Entries about simple shapes:
::::

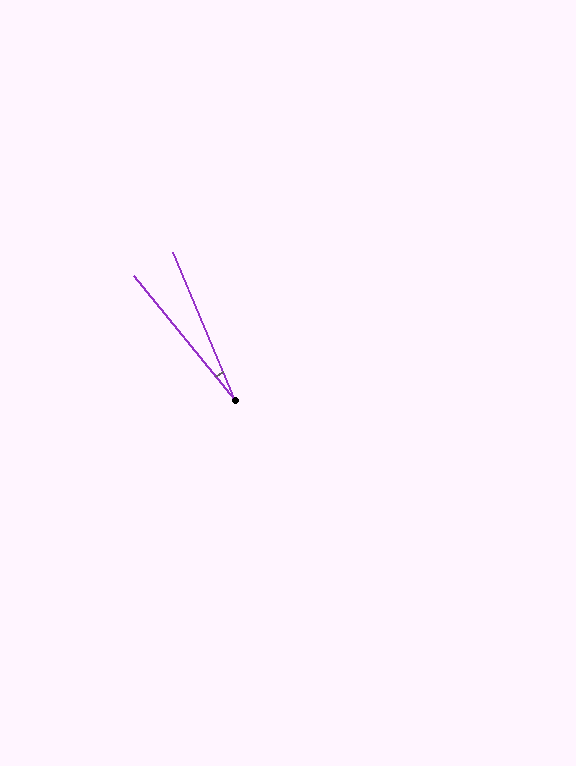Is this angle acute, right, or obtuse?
It is acute.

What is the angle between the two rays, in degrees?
Approximately 17 degrees.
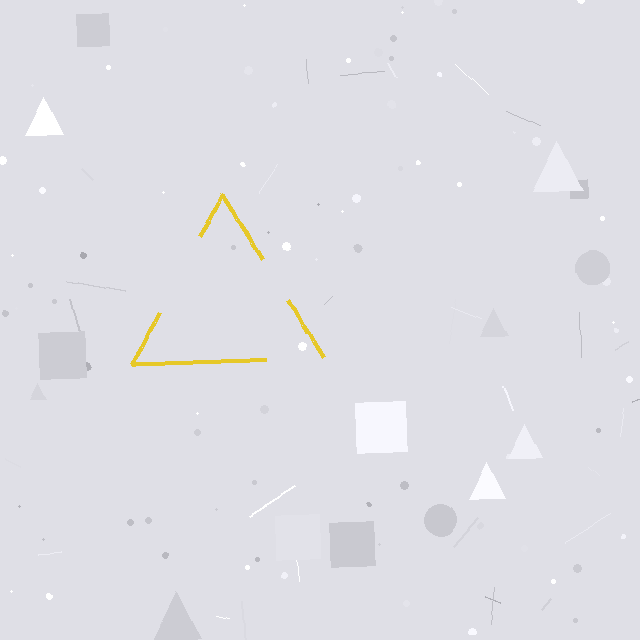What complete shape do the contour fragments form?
The contour fragments form a triangle.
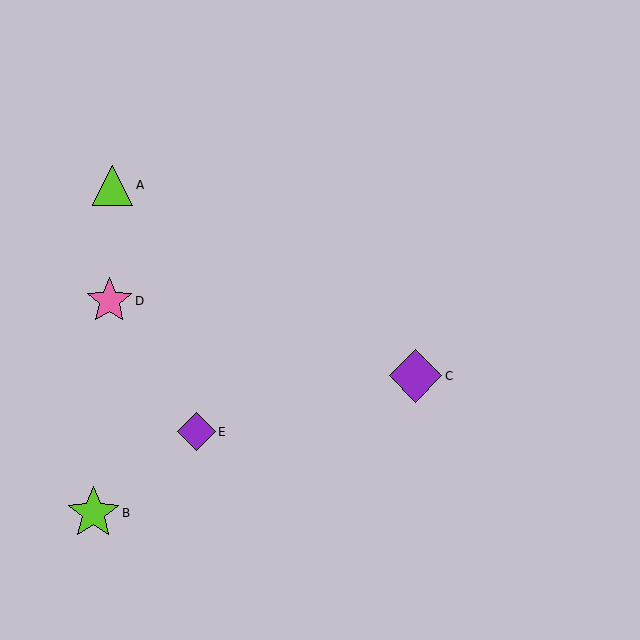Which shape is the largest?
The purple diamond (labeled C) is the largest.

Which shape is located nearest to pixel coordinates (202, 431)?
The purple diamond (labeled E) at (197, 432) is nearest to that location.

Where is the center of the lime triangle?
The center of the lime triangle is at (113, 185).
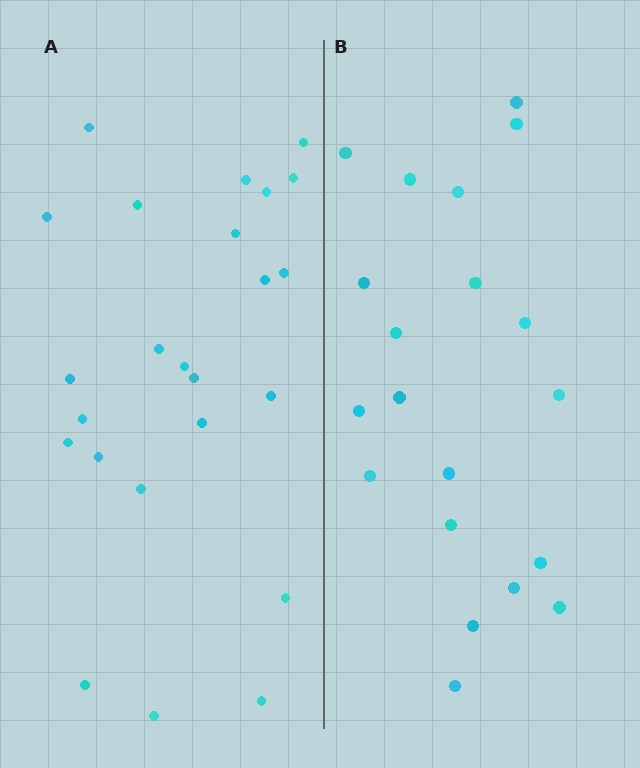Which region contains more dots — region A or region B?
Region A (the left region) has more dots.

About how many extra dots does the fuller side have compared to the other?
Region A has about 4 more dots than region B.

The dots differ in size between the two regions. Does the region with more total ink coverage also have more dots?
No. Region B has more total ink coverage because its dots are larger, but region A actually contains more individual dots. Total area can be misleading — the number of items is what matters here.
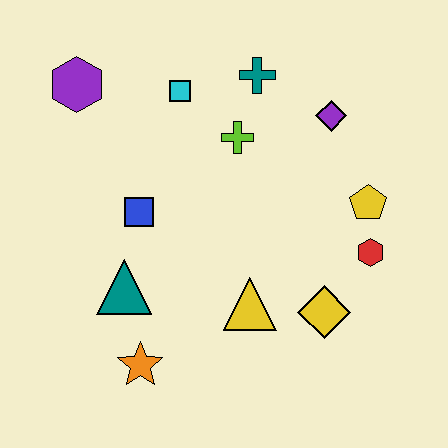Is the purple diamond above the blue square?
Yes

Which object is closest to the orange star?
The teal triangle is closest to the orange star.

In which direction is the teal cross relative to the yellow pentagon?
The teal cross is above the yellow pentagon.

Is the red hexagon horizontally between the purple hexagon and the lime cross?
No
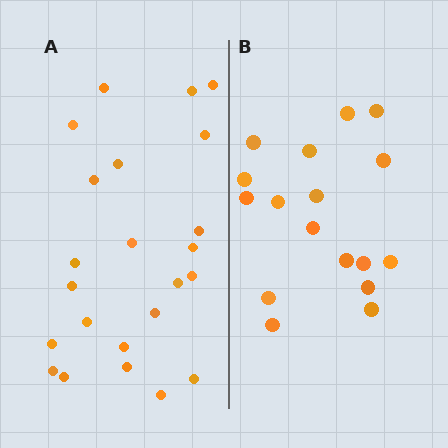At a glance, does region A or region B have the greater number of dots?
Region A (the left region) has more dots.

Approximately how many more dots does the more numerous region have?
Region A has about 6 more dots than region B.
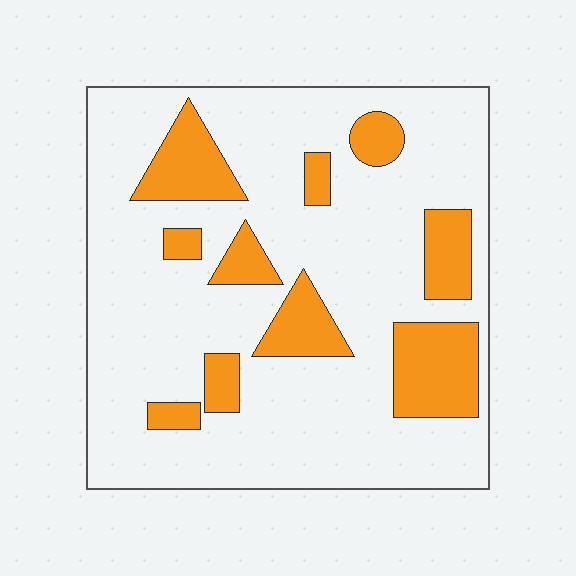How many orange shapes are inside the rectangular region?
10.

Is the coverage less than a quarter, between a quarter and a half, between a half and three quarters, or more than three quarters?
Less than a quarter.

::::

GIVEN INSTRUCTION: Write out the records above exactly as they appear, leaving out any pictures.

EXPECTED OUTPUT:
Is this angle acute, right, or obtuse?
It is acute.

What is the angle between the two rays, in degrees?
Approximately 17 degrees.
What complete shape do the contour fragments form?
The contour fragments form a triangle.
Which shape is the largest?
The purple diamond (labeled C) is the largest.

Which shape is located nearest to pixel coordinates (202, 431)?
The purple diamond (labeled E) at (197, 432) is nearest to that location.

Where is the center of the lime triangle?
The center of the lime triangle is at (113, 185).
Which region contains more dots — region A or region B?
Region A (the left region) has more dots.

About how many extra dots does the fuller side have compared to the other?
Region A has about 4 more dots than region B.

The dots differ in size between the two regions. Does the region with more total ink coverage also have more dots?
No. Region B has more total ink coverage because its dots are larger, but region A actually contains more individual dots. Total area can be misleading — the number of items is what matters here.
Is the purple diamond above the blue square?
Yes

Which object is closest to the orange star?
The teal triangle is closest to the orange star.

In which direction is the teal cross relative to the yellow pentagon?
The teal cross is above the yellow pentagon.

Is the red hexagon horizontally between the purple hexagon and the lime cross?
No
At a glance, does region A or region B have the greater number of dots?
Region A (the left region) has more dots.

Approximately how many more dots does the more numerous region have?
Region A has about 6 more dots than region B.
How many orange shapes are inside the rectangular region?
10.

Is the coverage less than a quarter, between a quarter and a half, between a half and three quarters, or more than three quarters?
Less than a quarter.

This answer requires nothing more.